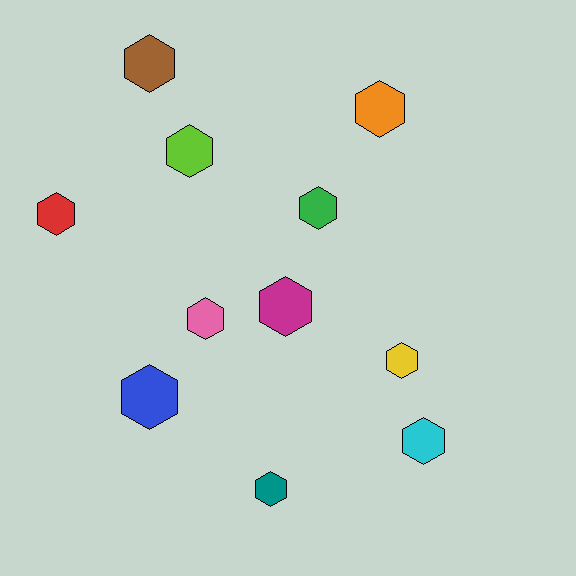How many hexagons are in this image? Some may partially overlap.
There are 11 hexagons.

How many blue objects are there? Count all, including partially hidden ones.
There is 1 blue object.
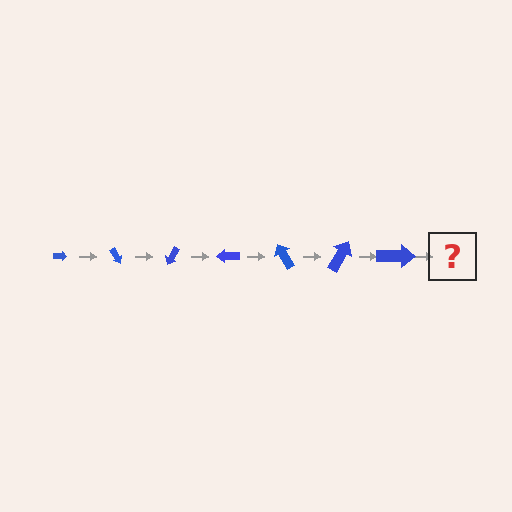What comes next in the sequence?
The next element should be an arrow, larger than the previous one and rotated 420 degrees clockwise from the start.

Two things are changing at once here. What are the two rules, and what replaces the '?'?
The two rules are that the arrow grows larger each step and it rotates 60 degrees clockwise each step. The '?' should be an arrow, larger than the previous one and rotated 420 degrees clockwise from the start.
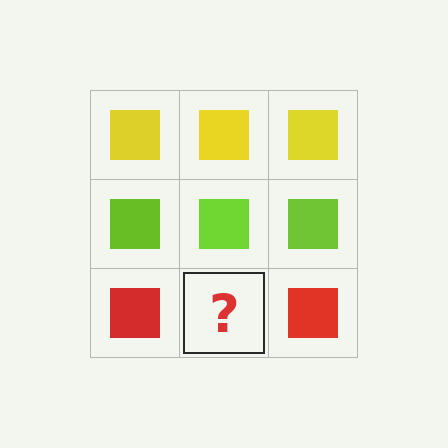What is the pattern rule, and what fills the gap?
The rule is that each row has a consistent color. The gap should be filled with a red square.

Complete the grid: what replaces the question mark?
The question mark should be replaced with a red square.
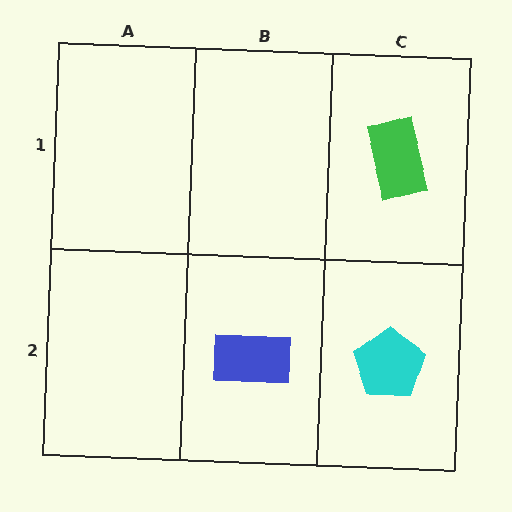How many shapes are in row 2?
2 shapes.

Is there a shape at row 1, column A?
No, that cell is empty.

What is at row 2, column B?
A blue rectangle.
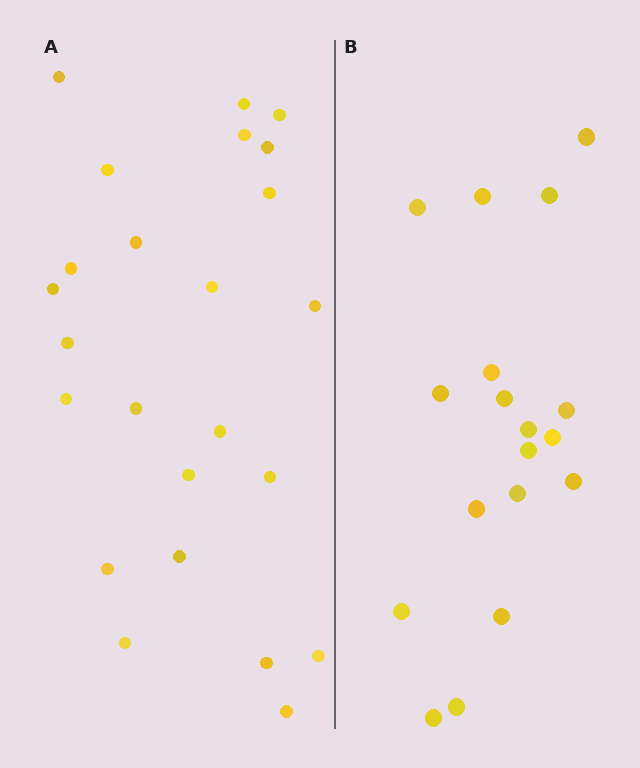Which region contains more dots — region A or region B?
Region A (the left region) has more dots.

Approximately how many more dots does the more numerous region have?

+ + + + + + +

*What the task requires:* Without the pictures, repeat all the records word for word.

*Result of this task:*
How many hexagons are in this image? Some may partially overlap.
There are 11 hexagons.

How many blue objects are there? Count all, including partially hidden ones.
There is 1 blue object.
What comes next in the sequence?
The next element should be an arrow, larger than the previous one and rotated 420 degrees clockwise from the start.

Two things are changing at once here. What are the two rules, and what replaces the '?'?
The two rules are that the arrow grows larger each step and it rotates 60 degrees clockwise each step. The '?' should be an arrow, larger than the previous one and rotated 420 degrees clockwise from the start.
What is the pattern rule, and what fills the gap?
The rule is that each row has a consistent color. The gap should be filled with a red square.

Complete the grid: what replaces the question mark?
The question mark should be replaced with a red square.
How many shapes are in row 2?
2 shapes.

Is there a shape at row 1, column A?
No, that cell is empty.

What is at row 2, column B?
A blue rectangle.
Which region contains more dots — region A or region B?
Region A (the left region) has more dots.

Approximately how many more dots does the more numerous region have?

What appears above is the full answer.